◆ **THE PROBLEM**:
Restate each of the lines below word for word and drop every picture.

================================

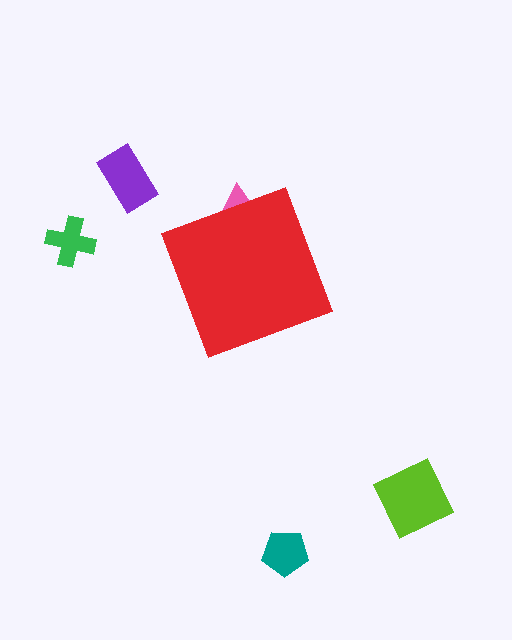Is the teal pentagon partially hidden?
No, the teal pentagon is fully visible.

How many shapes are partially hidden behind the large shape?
1 shape is partially hidden.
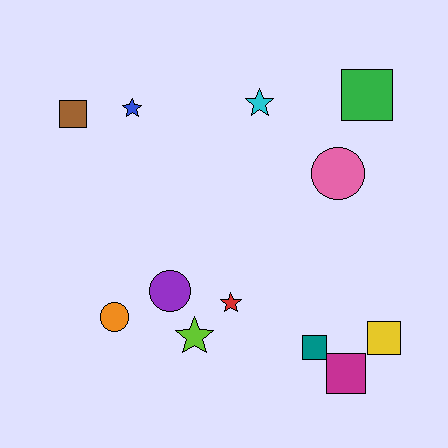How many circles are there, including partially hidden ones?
There are 3 circles.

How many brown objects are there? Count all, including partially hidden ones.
There is 1 brown object.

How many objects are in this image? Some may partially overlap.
There are 12 objects.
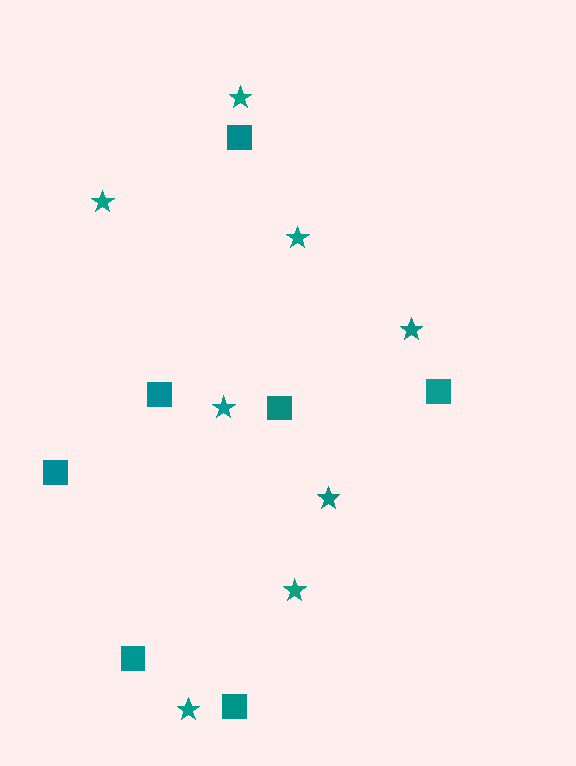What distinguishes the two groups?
There are 2 groups: one group of squares (7) and one group of stars (8).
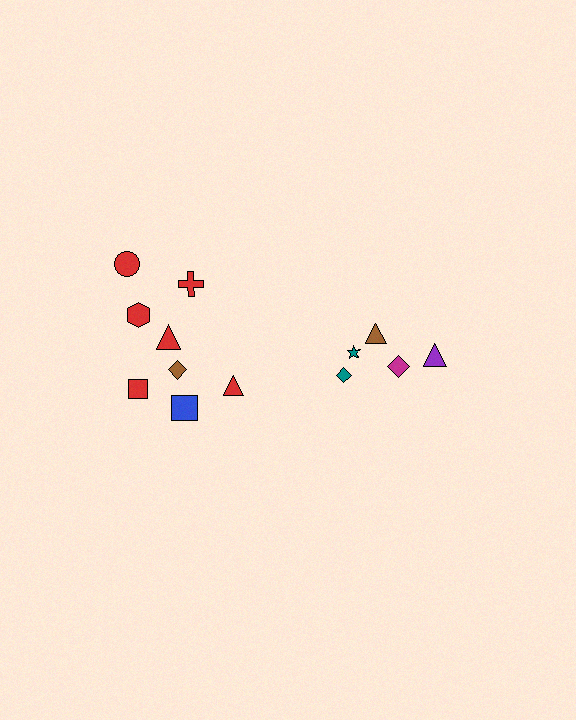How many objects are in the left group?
There are 8 objects.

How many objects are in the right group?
There are 5 objects.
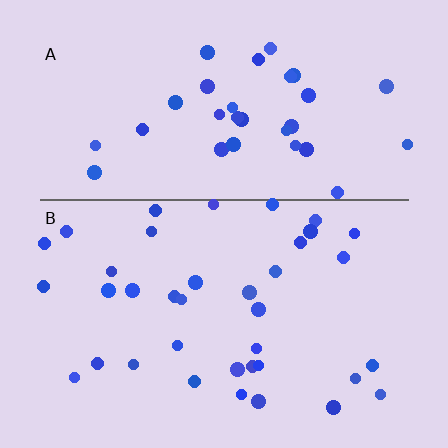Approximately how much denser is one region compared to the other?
Approximately 1.1× — region B over region A.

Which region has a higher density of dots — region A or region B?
B (the bottom).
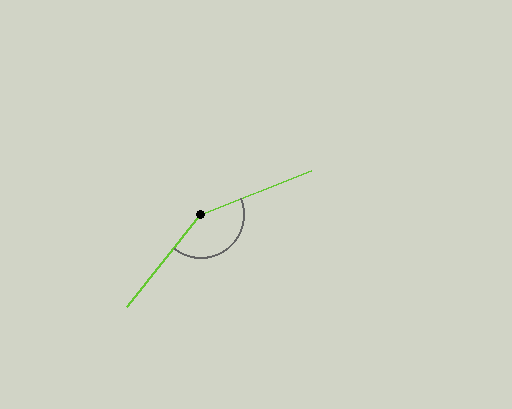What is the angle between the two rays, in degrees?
Approximately 150 degrees.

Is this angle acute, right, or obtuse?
It is obtuse.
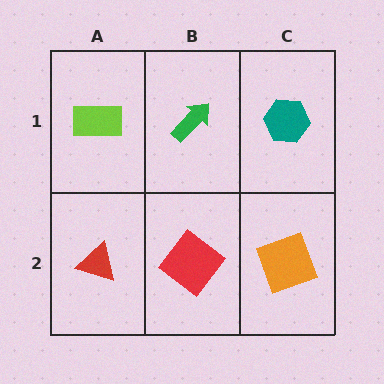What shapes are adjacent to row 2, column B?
A green arrow (row 1, column B), a red triangle (row 2, column A), an orange square (row 2, column C).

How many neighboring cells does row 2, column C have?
2.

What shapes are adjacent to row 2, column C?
A teal hexagon (row 1, column C), a red diamond (row 2, column B).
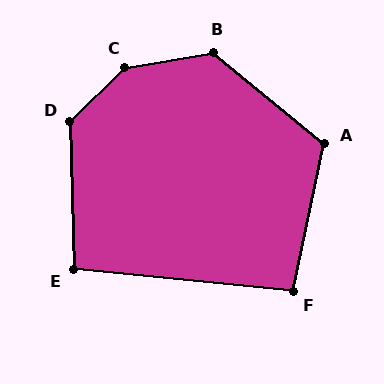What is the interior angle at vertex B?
Approximately 131 degrees (obtuse).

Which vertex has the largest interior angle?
C, at approximately 146 degrees.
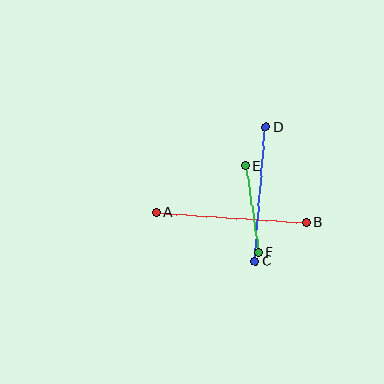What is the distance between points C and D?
The distance is approximately 134 pixels.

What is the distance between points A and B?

================================

◆ **REPLY**:
Is the teal pentagon partially hidden?
No, the teal pentagon is fully visible.

How many shapes are partially hidden behind the large shape?
1 shape is partially hidden.
How many circles are there, including partially hidden ones?
There are 3 circles.

How many brown objects are there? Count all, including partially hidden ones.
There is 1 brown object.

How many objects are in this image? Some may partially overlap.
There are 12 objects.
What distinguishes the two groups?
There are 2 groups: one group of squares (7) and one group of stars (8).
How many objects are in the left group?
There are 8 objects.

How many objects are in the right group?
There are 5 objects.
Approximately how much denser is one region compared to the other?
Approximately 1.1× — region B over region A.

Which region has a higher density of dots — region A or region B?
B (the bottom).
What is the angle between the two rays, in degrees?
Approximately 150 degrees.

Is this angle acute, right, or obtuse?
It is obtuse.
What shapes are adjacent to row 2, column B?
A green arrow (row 1, column B), a red triangle (row 2, column A), an orange square (row 2, column C).

How many neighboring cells does row 2, column C have?
2.

What shapes are adjacent to row 2, column C?
A teal hexagon (row 1, column C), a red diamond (row 2, column B).
What is the interior angle at vertex B?
Approximately 131 degrees (obtuse).

Which vertex has the largest interior angle?
C, at approximately 146 degrees.
What is the distance between points C and D?
The distance is approximately 134 pixels.

What is the distance between points A and B?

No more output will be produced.